| Exercise aim |
Please retype the data in full and exactly; the pictures are not part of the copy.

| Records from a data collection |
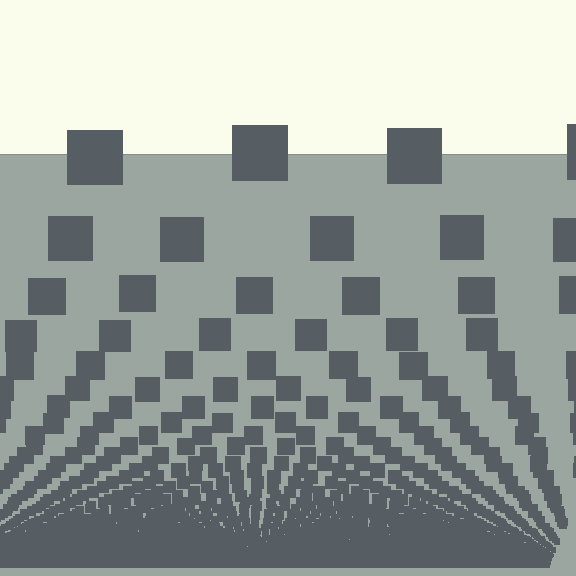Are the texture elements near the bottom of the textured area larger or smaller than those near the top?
Smaller. The gradient is inverted — elements near the bottom are smaller and denser.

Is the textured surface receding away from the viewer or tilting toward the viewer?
The surface appears to tilt toward the viewer. Texture elements get larger and sparser toward the top.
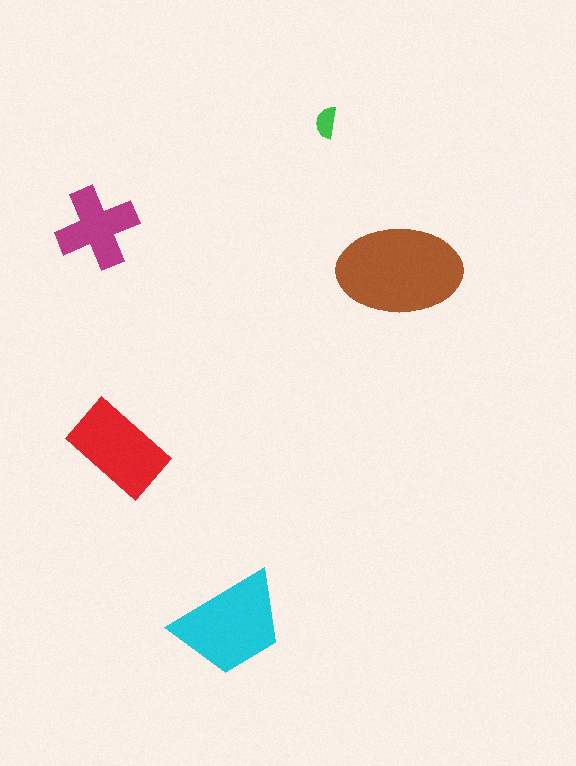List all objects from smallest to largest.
The green semicircle, the magenta cross, the red rectangle, the cyan trapezoid, the brown ellipse.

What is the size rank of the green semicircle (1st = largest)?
5th.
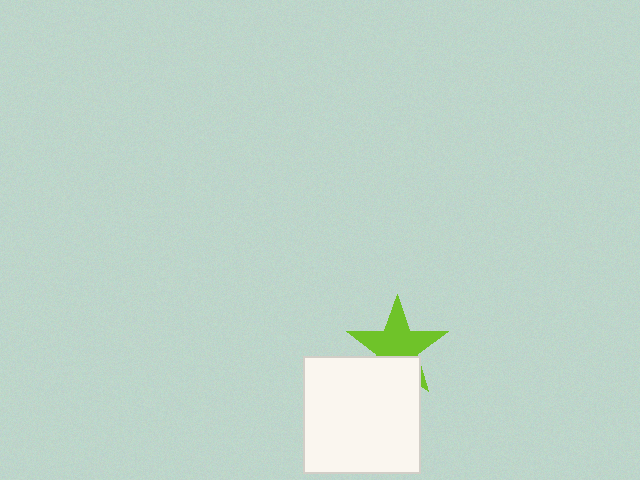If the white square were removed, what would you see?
You would see the complete lime star.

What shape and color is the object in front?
The object in front is a white square.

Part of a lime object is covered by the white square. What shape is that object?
It is a star.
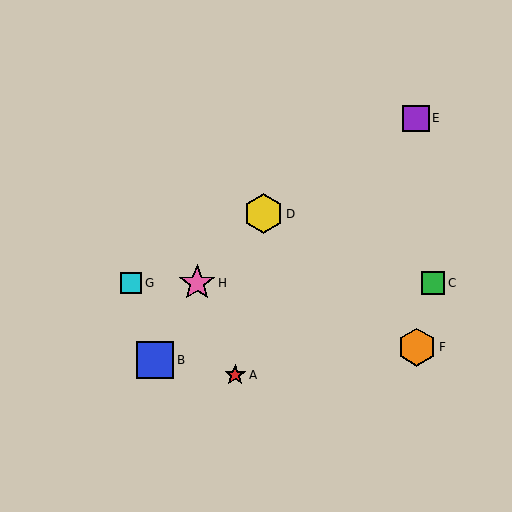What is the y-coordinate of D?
Object D is at y≈214.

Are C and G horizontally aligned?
Yes, both are at y≈283.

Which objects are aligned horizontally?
Objects C, G, H are aligned horizontally.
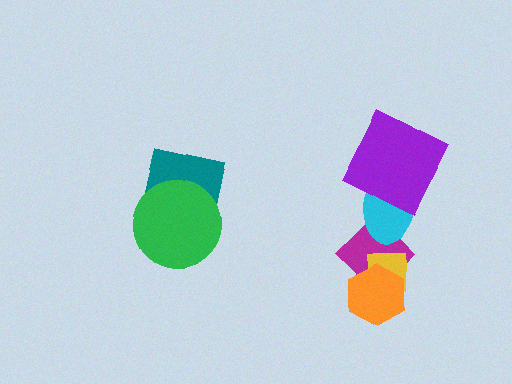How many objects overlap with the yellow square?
2 objects overlap with the yellow square.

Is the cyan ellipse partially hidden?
Yes, it is partially covered by another shape.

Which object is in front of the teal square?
The green circle is in front of the teal square.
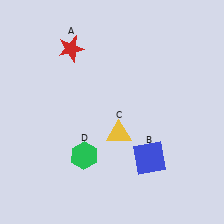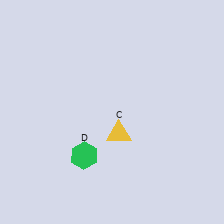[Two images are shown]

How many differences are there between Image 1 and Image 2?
There are 2 differences between the two images.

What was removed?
The blue square (B), the red star (A) were removed in Image 2.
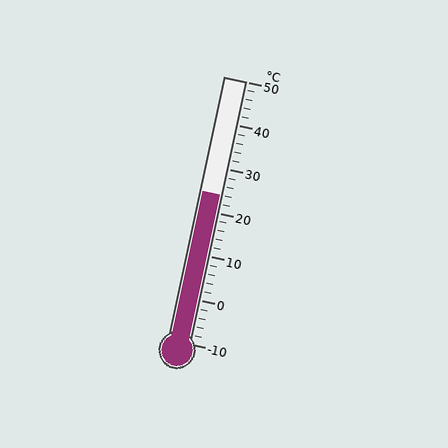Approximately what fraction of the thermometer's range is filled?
The thermometer is filled to approximately 55% of its range.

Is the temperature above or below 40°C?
The temperature is below 40°C.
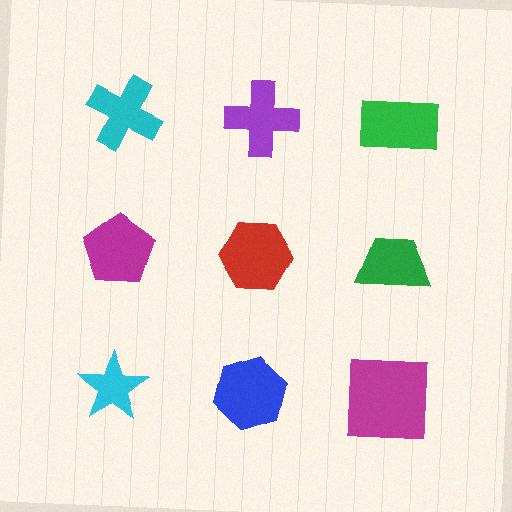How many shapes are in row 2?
3 shapes.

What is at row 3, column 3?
A magenta square.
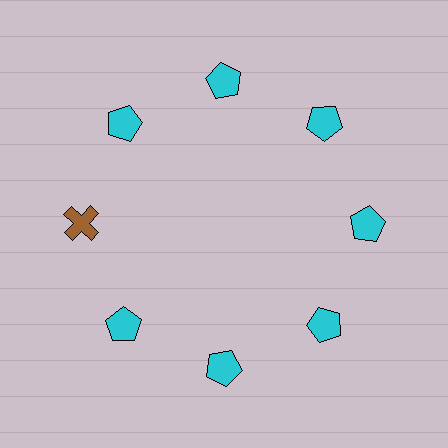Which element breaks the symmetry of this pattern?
The brown cross at roughly the 9 o'clock position breaks the symmetry. All other shapes are cyan pentagons.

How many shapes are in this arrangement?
There are 8 shapes arranged in a ring pattern.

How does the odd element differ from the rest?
It differs in both color (brown instead of cyan) and shape (cross instead of pentagon).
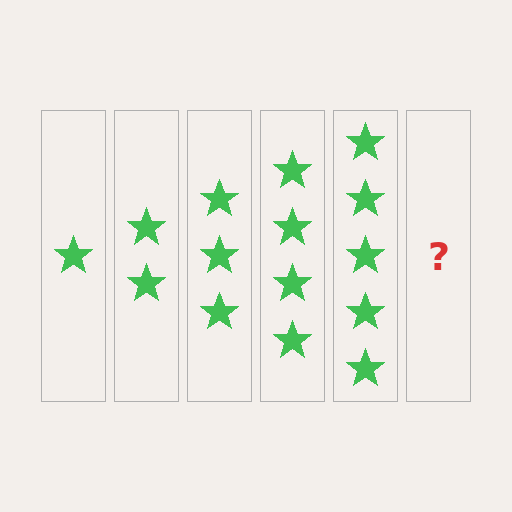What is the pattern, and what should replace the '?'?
The pattern is that each step adds one more star. The '?' should be 6 stars.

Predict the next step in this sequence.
The next step is 6 stars.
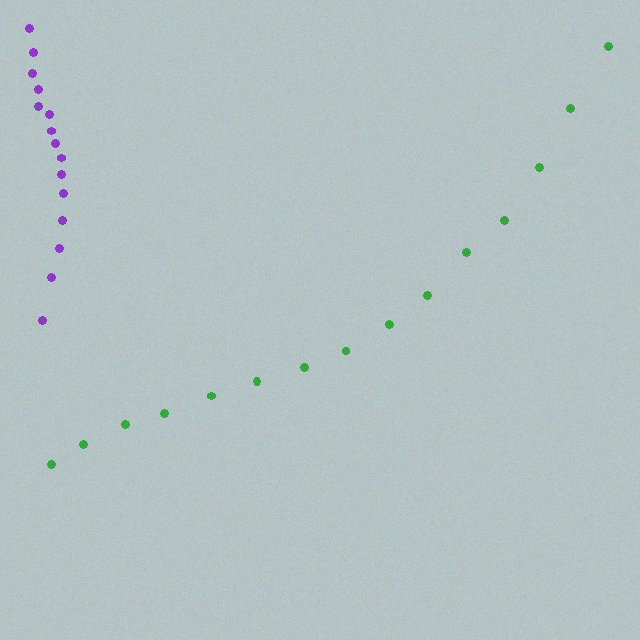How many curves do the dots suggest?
There are 2 distinct paths.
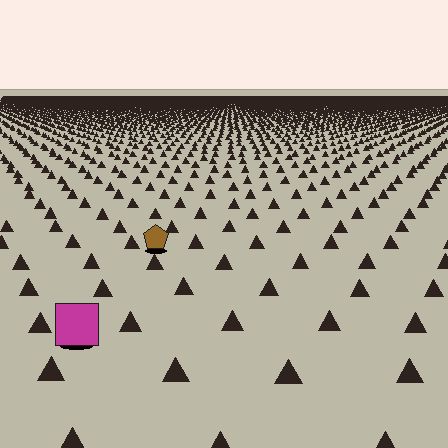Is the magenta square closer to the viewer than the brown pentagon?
Yes. The magenta square is closer — you can tell from the texture gradient: the ground texture is coarser near it.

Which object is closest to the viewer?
The magenta square is closest. The texture marks near it are larger and more spread out.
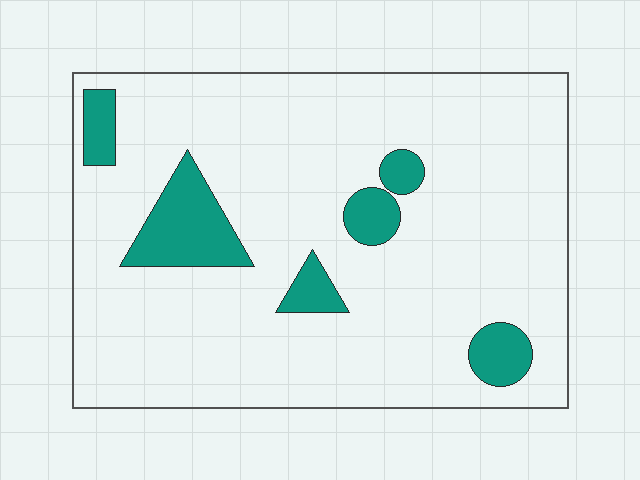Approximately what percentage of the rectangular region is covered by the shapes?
Approximately 10%.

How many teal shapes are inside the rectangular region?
6.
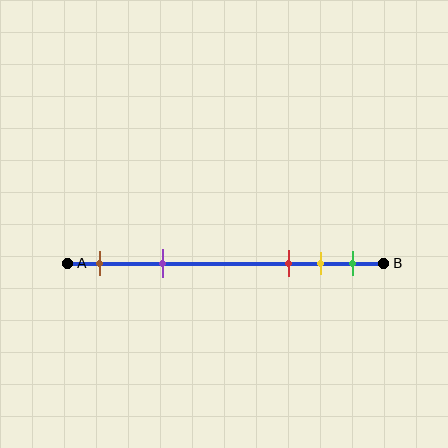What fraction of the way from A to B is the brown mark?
The brown mark is approximately 10% (0.1) of the way from A to B.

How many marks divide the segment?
There are 5 marks dividing the segment.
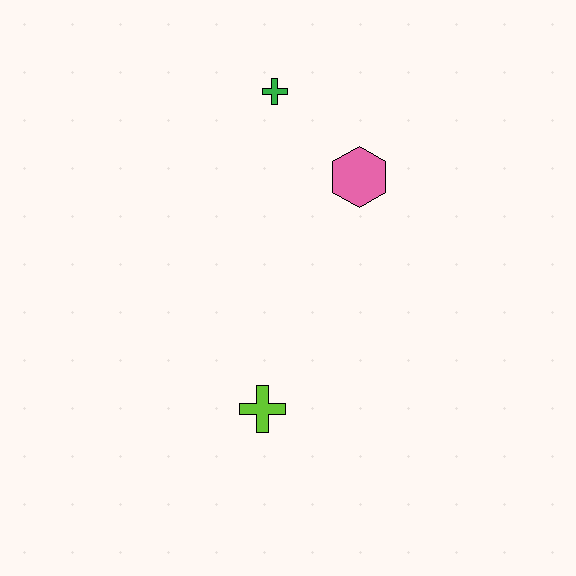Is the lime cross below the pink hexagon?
Yes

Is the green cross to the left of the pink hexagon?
Yes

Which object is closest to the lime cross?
The pink hexagon is closest to the lime cross.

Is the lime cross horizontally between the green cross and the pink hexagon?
No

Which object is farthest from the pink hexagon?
The lime cross is farthest from the pink hexagon.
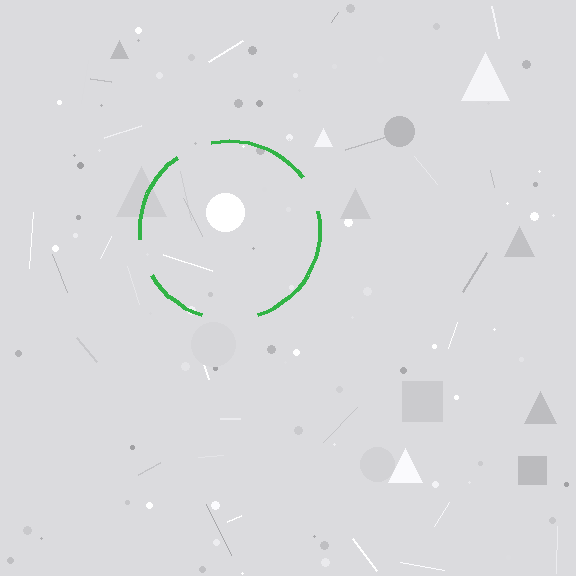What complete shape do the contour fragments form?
The contour fragments form a circle.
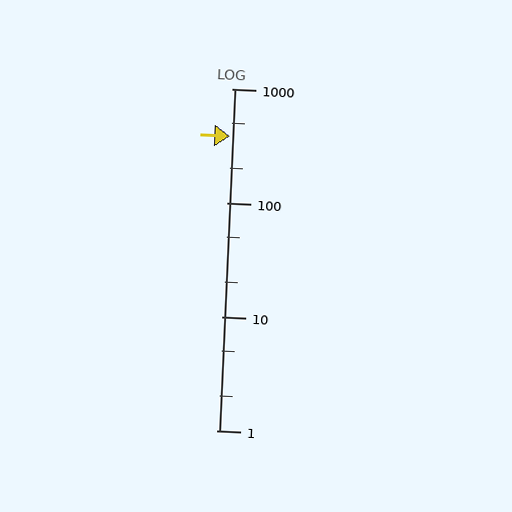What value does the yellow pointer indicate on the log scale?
The pointer indicates approximately 380.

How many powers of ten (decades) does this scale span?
The scale spans 3 decades, from 1 to 1000.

| Output |
Are the texture elements near the bottom of the textured area larger or smaller than those near the top?
Smaller. The gradient is inverted — elements near the bottom are smaller and denser.

Is the textured surface receding away from the viewer or tilting toward the viewer?
The surface appears to tilt toward the viewer. Texture elements get larger and sparser toward the top.
List all objects from smallest to largest.
The green semicircle, the magenta cross, the red rectangle, the cyan trapezoid, the brown ellipse.

What is the size rank of the green semicircle (1st = largest)?
5th.
If the white square were removed, what would you see?
You would see the complete lime star.

What shape and color is the object in front?
The object in front is a white square.

Part of a lime object is covered by the white square. What shape is that object?
It is a star.
What is the y-coordinate of D?
Object D is at y≈214.

Are C and G horizontally aligned?
Yes, both are at y≈283.

Which objects are aligned horizontally?
Objects C, G, H are aligned horizontally.
How many objects overlap with the yellow square?
2 objects overlap with the yellow square.

Is the cyan ellipse partially hidden?
Yes, it is partially covered by another shape.

Which object is in front of the teal square?
The green circle is in front of the teal square.
[Two images are shown]

How many differences are there between Image 1 and Image 2?
There are 2 differences between the two images.

What was removed?
The blue square (B), the red star (A) were removed in Image 2.
Approximately what fraction of the thermometer's range is filled?
The thermometer is filled to approximately 55% of its range.

Is the temperature above or below 40°C?
The temperature is below 40°C.
How many shapes are in row 2?
3 shapes.

What is at row 3, column 3?
A magenta square.
Which element breaks the symmetry of this pattern?
The brown cross at roughly the 9 o'clock position breaks the symmetry. All other shapes are cyan pentagons.

How many shapes are in this arrangement?
There are 8 shapes arranged in a ring pattern.

How does the odd element differ from the rest?
It differs in both color (brown instead of cyan) and shape (cross instead of pentagon).
What is the pattern, and what should replace the '?'?
The pattern is that each step adds one more star. The '?' should be 6 stars.

Predict the next step in this sequence.
The next step is 6 stars.
How many curves do the dots suggest?
There are 2 distinct paths.
Is the magenta square closer to the viewer than the brown pentagon?
Yes. The magenta square is closer — you can tell from the texture gradient: the ground texture is coarser near it.

Which object is closest to the viewer?
The magenta square is closest. The texture marks near it are larger and more spread out.
Approximately what percentage of the rectangular region is covered by the shapes?
Approximately 10%.

How many teal shapes are inside the rectangular region?
6.
What fraction of the way from A to B is the brown mark?
The brown mark is approximately 10% (0.1) of the way from A to B.

How many marks divide the segment?
There are 5 marks dividing the segment.
Is the lime cross below the pink hexagon?
Yes

Is the green cross to the left of the pink hexagon?
Yes

Which object is closest to the lime cross?
The pink hexagon is closest to the lime cross.

Is the lime cross horizontally between the green cross and the pink hexagon?
No

Which object is farthest from the pink hexagon?
The lime cross is farthest from the pink hexagon.
What complete shape do the contour fragments form?
The contour fragments form a circle.
What value does the yellow pointer indicate on the log scale?
The pointer indicates approximately 380.

How many powers of ten (decades) does this scale span?
The scale spans 3 decades, from 1 to 1000.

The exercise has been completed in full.